Please pull out every line of the records below and copy each one character for character, in its original order.

MATERIAL TO PROCESS:
*-*-*

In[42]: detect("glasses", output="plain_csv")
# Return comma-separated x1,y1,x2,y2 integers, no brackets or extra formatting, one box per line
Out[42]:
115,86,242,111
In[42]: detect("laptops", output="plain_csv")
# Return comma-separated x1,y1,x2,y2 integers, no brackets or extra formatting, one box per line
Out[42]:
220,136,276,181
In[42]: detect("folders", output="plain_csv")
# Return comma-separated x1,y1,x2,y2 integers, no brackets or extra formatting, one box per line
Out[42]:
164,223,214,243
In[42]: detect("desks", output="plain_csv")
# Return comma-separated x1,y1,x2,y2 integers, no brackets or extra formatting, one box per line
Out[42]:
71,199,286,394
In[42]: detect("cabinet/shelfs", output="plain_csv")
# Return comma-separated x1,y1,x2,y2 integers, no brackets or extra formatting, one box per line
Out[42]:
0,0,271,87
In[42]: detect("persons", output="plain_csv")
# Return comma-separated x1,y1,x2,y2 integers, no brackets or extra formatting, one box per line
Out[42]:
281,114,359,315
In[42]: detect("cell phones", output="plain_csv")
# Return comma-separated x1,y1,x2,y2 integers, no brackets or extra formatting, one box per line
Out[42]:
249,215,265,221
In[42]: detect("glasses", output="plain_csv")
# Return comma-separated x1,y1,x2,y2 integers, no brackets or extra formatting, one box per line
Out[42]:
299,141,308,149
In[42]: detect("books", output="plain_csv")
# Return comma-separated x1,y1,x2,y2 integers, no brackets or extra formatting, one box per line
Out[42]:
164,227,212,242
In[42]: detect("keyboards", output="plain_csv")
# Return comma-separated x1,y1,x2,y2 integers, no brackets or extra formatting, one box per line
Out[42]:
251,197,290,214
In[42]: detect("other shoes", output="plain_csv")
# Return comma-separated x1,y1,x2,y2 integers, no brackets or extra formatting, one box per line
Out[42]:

*-*-*

ANSWER TO THIS TASK:
In[42]: detect("glasses", output="plain_csv")
# Return comma-separated x1,y1,x2,y2 integers, no brackets or extra formatting, one box per line
Out[42]:
115,86,242,111
In[42]: detect("laptops", output="plain_csv")
# Return comma-separated x1,y1,x2,y2 integers, no brackets or extra formatting, one box per line
Out[42]:
220,136,276,181
In[42]: detect("folders", output="plain_csv")
# Return comma-separated x1,y1,x2,y2 integers, no brackets or extra formatting, one box per line
Out[42]:
164,223,214,243
In[42]: detect("desks", output="plain_csv")
# Return comma-separated x1,y1,x2,y2 integers, no brackets or extra formatting, one box per line
Out[42]:
71,199,286,394
In[42]: detect("cabinet/shelfs", output="plain_csv")
# Return comma-separated x1,y1,x2,y2 integers, no brackets or extra formatting, one box per line
Out[42]:
0,0,271,87
In[42]: detect("persons", output="plain_csv")
# Return comma-separated x1,y1,x2,y2 integers, no brackets or extra formatting, one box per line
Out[42]:
281,114,359,315
In[42]: detect("cell phones", output="plain_csv")
# Return comma-separated x1,y1,x2,y2 integers, no brackets or extra formatting, one box per line
Out[42]:
249,215,265,221
In[42]: detect("glasses", output="plain_csv")
# Return comma-separated x1,y1,x2,y2 integers, no brackets or extra formatting, one box per line
Out[42]:
299,141,308,149
In[42]: detect("books", output="plain_csv")
# Return comma-separated x1,y1,x2,y2 integers, no brackets or extra formatting, one box per line
Out[42]:
164,227,212,242
In[42]: detect("keyboards", output="plain_csv")
# Return comma-separated x1,y1,x2,y2 integers, no brackets or extra formatting, one box per line
Out[42]:
251,197,290,214
In[42]: detect("other shoes", output="plain_csv")
# Return comma-separated x1,y1,x2,y2 integers, no brackets or extra formatting, one box per line
Out[42]:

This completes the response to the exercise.